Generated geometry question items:
-- begin --

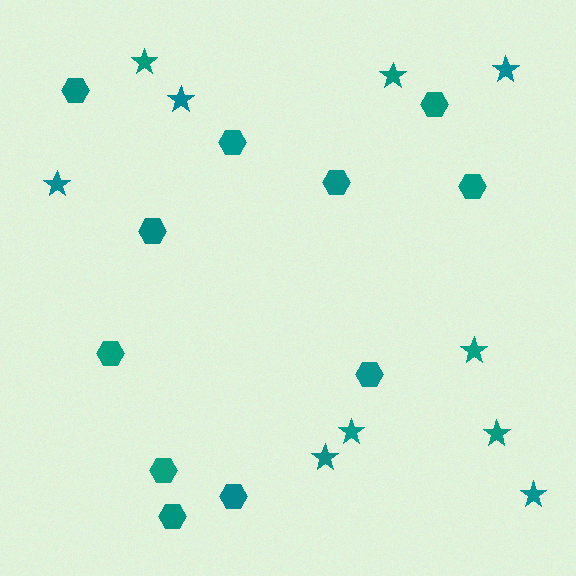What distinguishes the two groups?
There are 2 groups: one group of hexagons (11) and one group of stars (10).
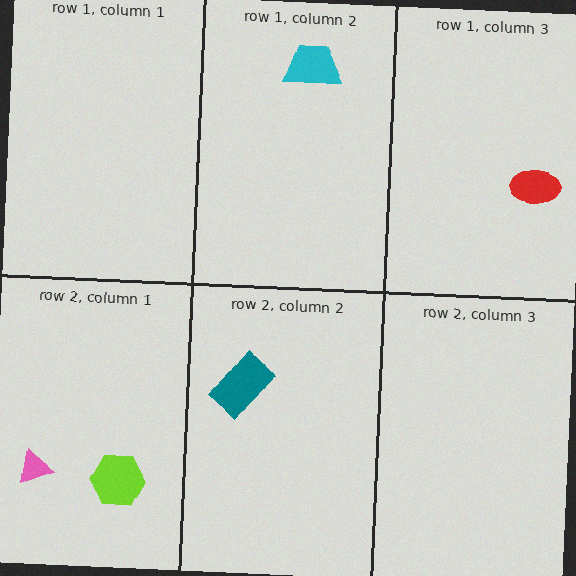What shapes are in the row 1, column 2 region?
The cyan trapezoid.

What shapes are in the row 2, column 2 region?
The teal rectangle.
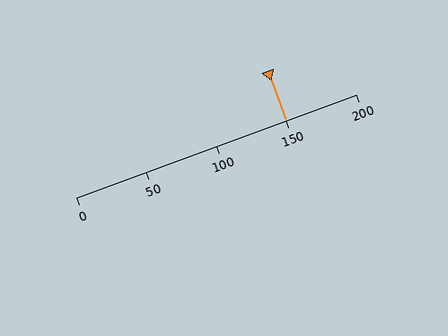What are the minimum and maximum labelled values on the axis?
The axis runs from 0 to 200.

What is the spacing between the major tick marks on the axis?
The major ticks are spaced 50 apart.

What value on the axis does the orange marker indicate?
The marker indicates approximately 150.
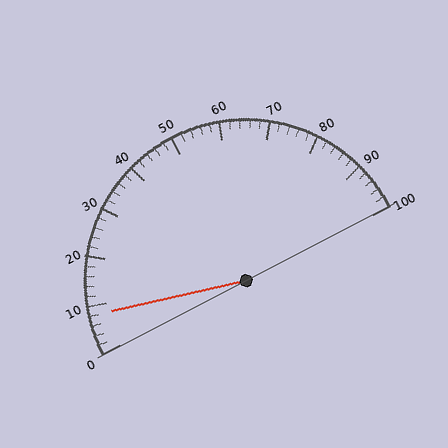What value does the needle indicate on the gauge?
The needle indicates approximately 8.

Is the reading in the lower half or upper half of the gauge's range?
The reading is in the lower half of the range (0 to 100).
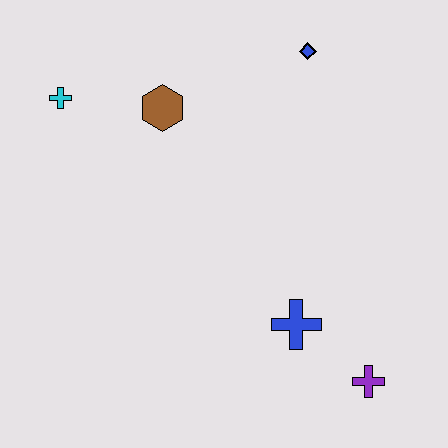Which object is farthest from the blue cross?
The cyan cross is farthest from the blue cross.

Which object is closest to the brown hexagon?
The cyan cross is closest to the brown hexagon.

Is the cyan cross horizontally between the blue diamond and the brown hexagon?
No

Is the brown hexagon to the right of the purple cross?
No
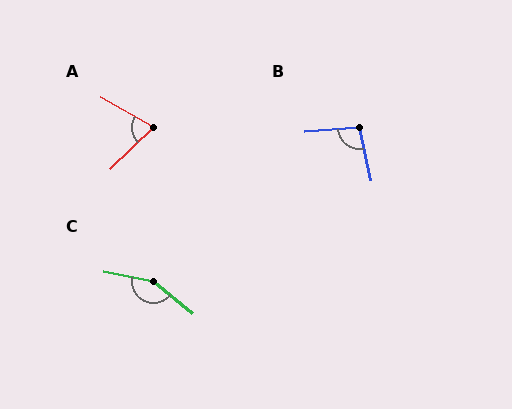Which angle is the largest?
C, at approximately 153 degrees.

-- end --

Transcribe all the lines above exactly, apart from the pictures.

■ Response for this exercise:
What distinguishes the two groups?
There are 2 groups: one group of hexagons (11) and one group of stars (10).
What shapes are in the row 1, column 2 region?
The cyan trapezoid.

What shapes are in the row 2, column 2 region?
The teal rectangle.
What are the minimum and maximum labelled values on the axis?
The axis runs from 0 to 200.

What is the spacing between the major tick marks on the axis?
The major ticks are spaced 50 apart.

What value on the axis does the orange marker indicate?
The marker indicates approximately 150.
What value does the needle indicate on the gauge?
The needle indicates approximately 8.

Is the reading in the lower half or upper half of the gauge's range?
The reading is in the lower half of the range (0 to 100).
Which object is farthest from the blue cross?
The cyan cross is farthest from the blue cross.

Which object is closest to the brown hexagon?
The cyan cross is closest to the brown hexagon.

Is the cyan cross horizontally between the blue diamond and the brown hexagon?
No

Is the brown hexagon to the right of the purple cross?
No
Which angle is the largest?
C, at approximately 153 degrees.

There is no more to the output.